- [Problem]: Write out the data again exactly, skipping every picture.

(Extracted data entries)

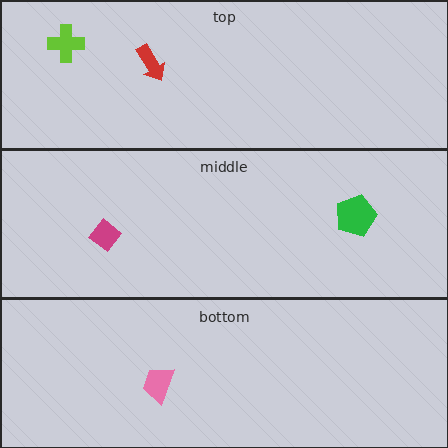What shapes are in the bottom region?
The pink trapezoid.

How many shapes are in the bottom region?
1.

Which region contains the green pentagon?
The middle region.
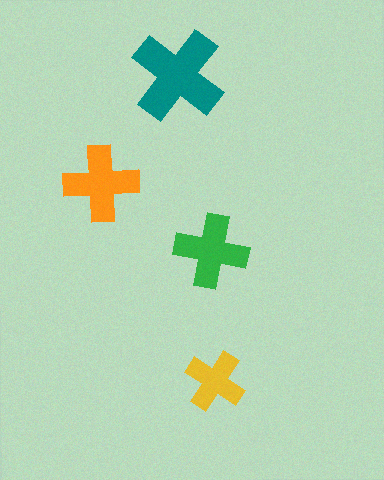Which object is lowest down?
The yellow cross is bottommost.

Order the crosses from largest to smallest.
the teal one, the orange one, the green one, the yellow one.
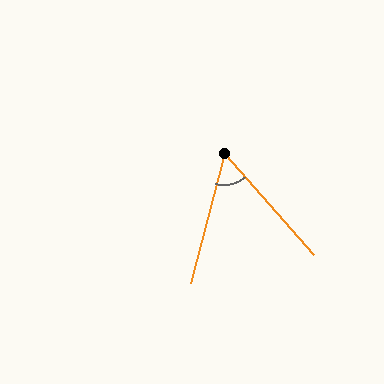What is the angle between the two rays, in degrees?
Approximately 56 degrees.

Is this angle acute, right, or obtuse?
It is acute.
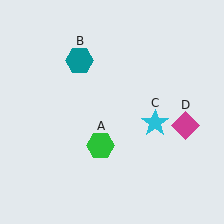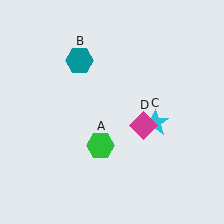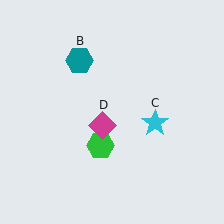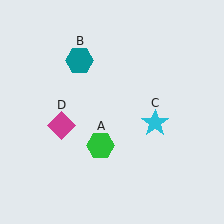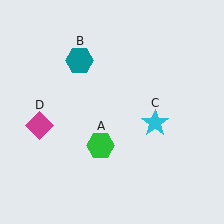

- [Solution for this problem]:
What shapes are in the bottom region?
The pink trapezoid.

How many shapes are in the bottom region?
1.

Which region contains the green pentagon?
The middle region.
Which object is lowest down?
The yellow cross is bottommost.

Order the crosses from largest to smallest.
the teal one, the orange one, the green one, the yellow one.
What is the angle between the two rays, in degrees?
Approximately 56 degrees.

Is this angle acute, right, or obtuse?
It is acute.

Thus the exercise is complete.